**Dataset content:**

....

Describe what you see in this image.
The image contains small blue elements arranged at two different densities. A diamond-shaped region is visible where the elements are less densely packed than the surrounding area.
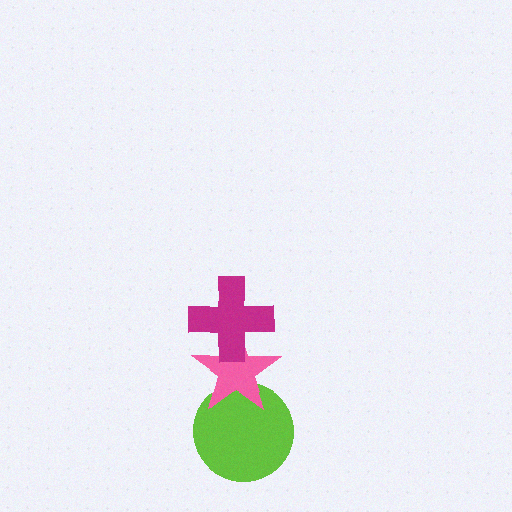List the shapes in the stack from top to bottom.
From top to bottom: the magenta cross, the pink star, the lime circle.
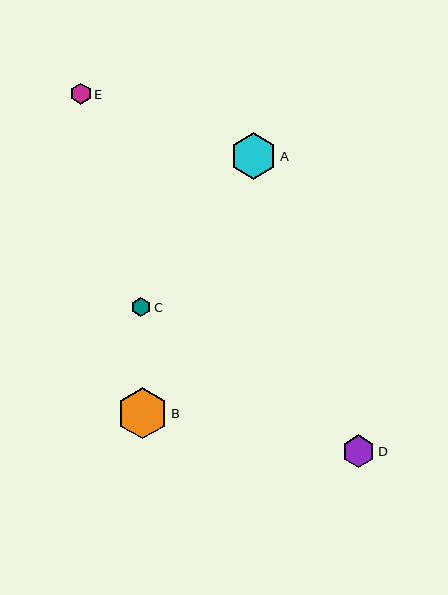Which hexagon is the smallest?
Hexagon C is the smallest with a size of approximately 19 pixels.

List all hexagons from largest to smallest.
From largest to smallest: B, A, D, E, C.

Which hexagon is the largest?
Hexagon B is the largest with a size of approximately 51 pixels.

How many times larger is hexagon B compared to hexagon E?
Hexagon B is approximately 2.4 times the size of hexagon E.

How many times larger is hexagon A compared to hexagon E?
Hexagon A is approximately 2.2 times the size of hexagon E.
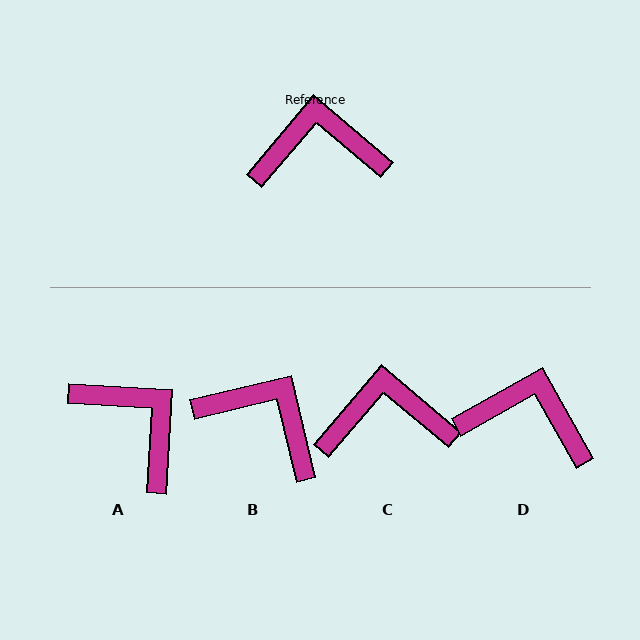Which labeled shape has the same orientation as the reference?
C.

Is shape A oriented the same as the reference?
No, it is off by about 53 degrees.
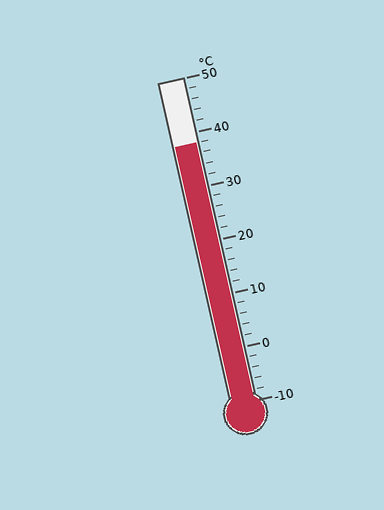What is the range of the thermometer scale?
The thermometer scale ranges from -10°C to 50°C.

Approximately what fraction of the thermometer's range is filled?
The thermometer is filled to approximately 80% of its range.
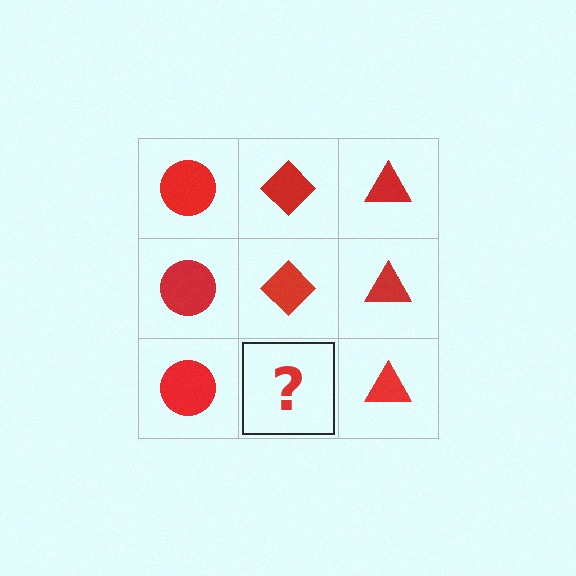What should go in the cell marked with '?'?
The missing cell should contain a red diamond.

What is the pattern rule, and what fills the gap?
The rule is that each column has a consistent shape. The gap should be filled with a red diamond.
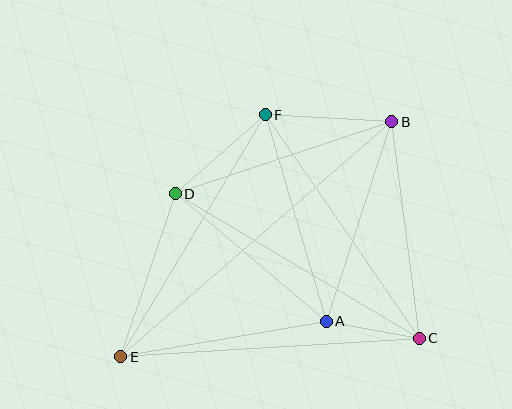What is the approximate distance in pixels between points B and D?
The distance between B and D is approximately 228 pixels.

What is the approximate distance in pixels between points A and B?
The distance between A and B is approximately 210 pixels.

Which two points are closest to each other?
Points A and C are closest to each other.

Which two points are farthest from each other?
Points B and E are farthest from each other.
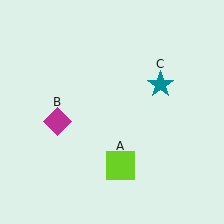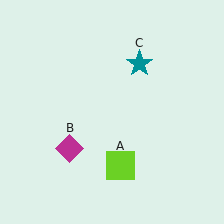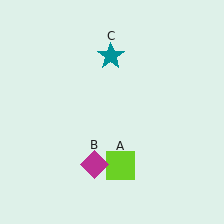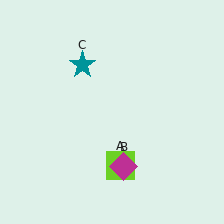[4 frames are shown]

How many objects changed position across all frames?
2 objects changed position: magenta diamond (object B), teal star (object C).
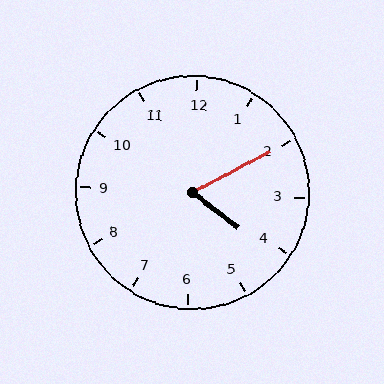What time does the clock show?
4:10.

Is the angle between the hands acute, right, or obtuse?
It is acute.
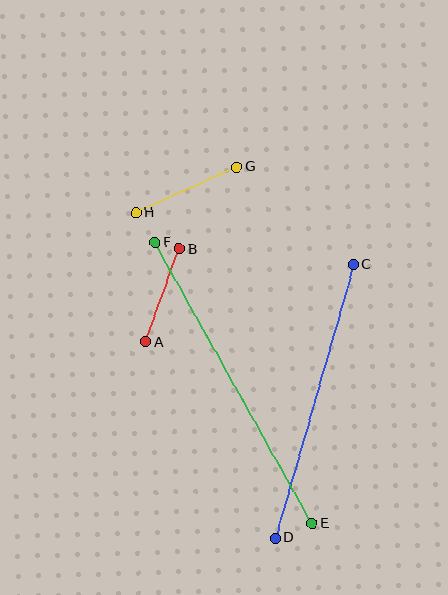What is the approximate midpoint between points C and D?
The midpoint is at approximately (314, 401) pixels.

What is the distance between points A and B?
The distance is approximately 99 pixels.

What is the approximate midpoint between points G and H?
The midpoint is at approximately (186, 190) pixels.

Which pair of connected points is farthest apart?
Points E and F are farthest apart.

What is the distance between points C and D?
The distance is approximately 284 pixels.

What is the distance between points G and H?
The distance is approximately 111 pixels.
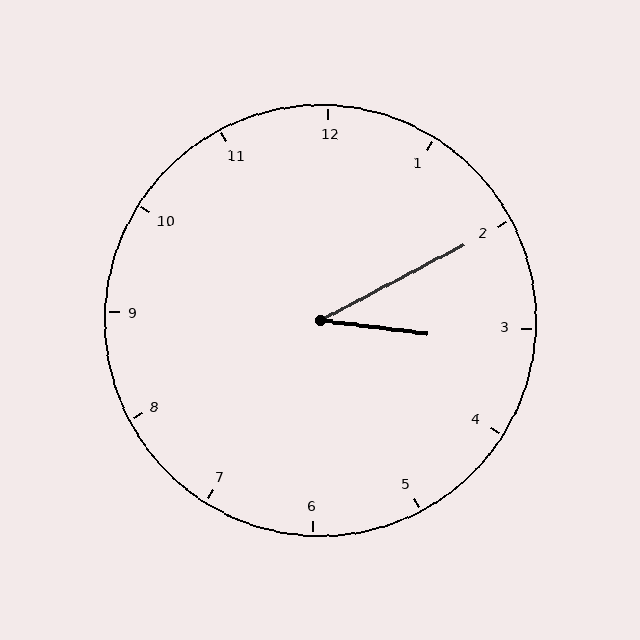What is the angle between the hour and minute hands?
Approximately 35 degrees.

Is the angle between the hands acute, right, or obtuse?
It is acute.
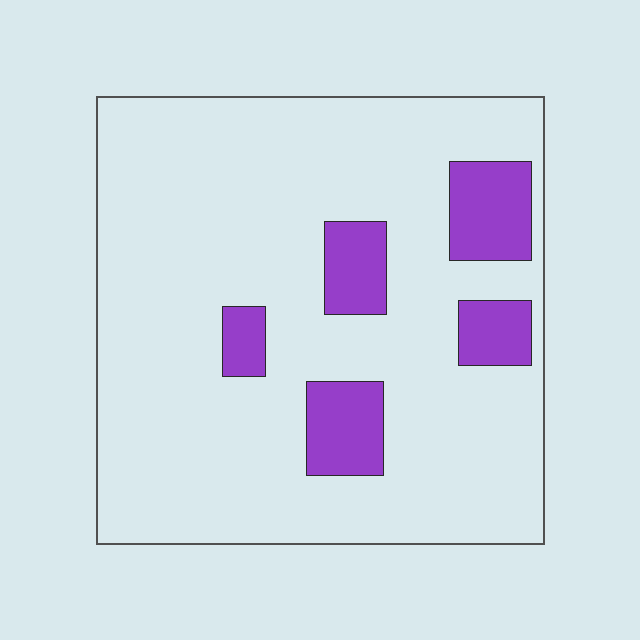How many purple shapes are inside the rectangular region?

....

**Directions:** Every entry above should be duplicated exactly. Do not include the images.

**Response:**
Describe what you see in this image.
The image contains small blue elements arranged at two different densities. A diamond-shaped region is visible where the elements are less densely packed than the surrounding area.
List the shapes in the stack from top to bottom.
From top to bottom: the magenta cross, the pink star, the lime circle.
Which hexagon is the smallest?
Hexagon C is the smallest with a size of approximately 19 pixels.

List all hexagons from largest to smallest.
From largest to smallest: B, A, D, E, C.

Which hexagon is the largest?
Hexagon B is the largest with a size of approximately 51 pixels.

How many times larger is hexagon B compared to hexagon E?
Hexagon B is approximately 2.4 times the size of hexagon E.

How many times larger is hexagon A compared to hexagon E?
Hexagon A is approximately 2.2 times the size of hexagon E.
Which labeled shape has the same orientation as the reference?
C.

Is shape A oriented the same as the reference?
No, it is off by about 53 degrees.
What is the range of the thermometer scale?
The thermometer scale ranges from -10°C to 50°C.

Approximately what fraction of the thermometer's range is filled?
The thermometer is filled to approximately 80% of its range.
What should go in the cell marked with '?'?
The missing cell should contain a red diamond.

What is the pattern rule, and what fills the gap?
The rule is that each column has a consistent shape. The gap should be filled with a red diamond.
What is the approximate distance in pixels between points B and D?
The distance between B and D is approximately 228 pixels.

What is the approximate distance in pixels between points A and B?
The distance between A and B is approximately 210 pixels.

Which two points are closest to each other?
Points A and C are closest to each other.

Which two points are farthest from each other?
Points B and E are farthest from each other.
[4 frames are shown]

How many objects changed position across all frames?
2 objects changed position: magenta diamond (object B), teal star (object C).
What time does the clock show?
4:10.

Is the angle between the hands acute, right, or obtuse?
It is acute.
What is the approximate midpoint between points C and D?
The midpoint is at approximately (314, 401) pixels.

What is the distance between points A and B?
The distance is approximately 99 pixels.

What is the approximate midpoint between points G and H?
The midpoint is at approximately (186, 190) pixels.

Which pair of connected points is farthest apart?
Points E and F are farthest apart.

What is the distance between points C and D?
The distance is approximately 284 pixels.

What is the distance between points G and H?
The distance is approximately 111 pixels.
What is the angle between the hour and minute hands?
Approximately 35 degrees.

Is the angle between the hands acute, right, or obtuse?
It is acute.
How many purple shapes are inside the rectangular region?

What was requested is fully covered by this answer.